**Stated task**
Write the data out again exactly, dropping any images it holds.

>>>>>

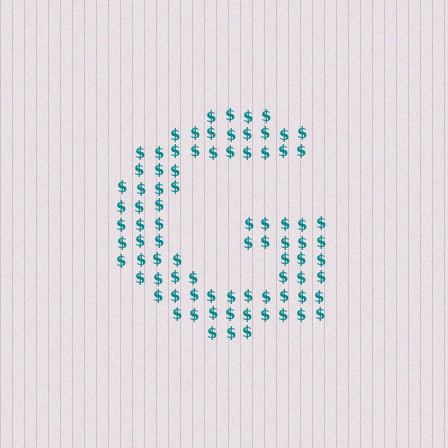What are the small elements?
The small elements are dollar signs.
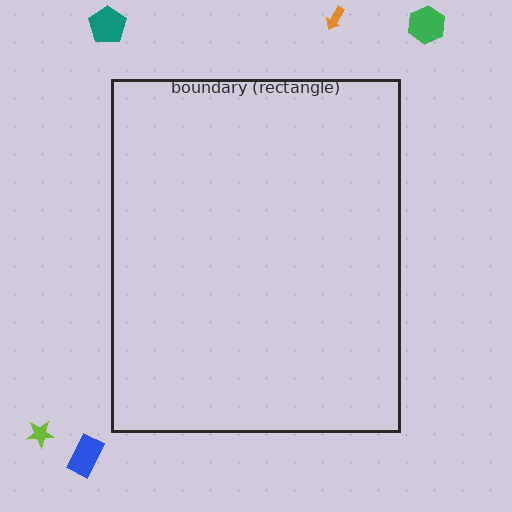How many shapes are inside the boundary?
0 inside, 5 outside.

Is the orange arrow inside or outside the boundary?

<<<<<

**Expected output**
What are the small elements?
The small elements are dollar signs.
How many shapes are inside the boundary?
0 inside, 5 outside.

Is the orange arrow inside or outside the boundary?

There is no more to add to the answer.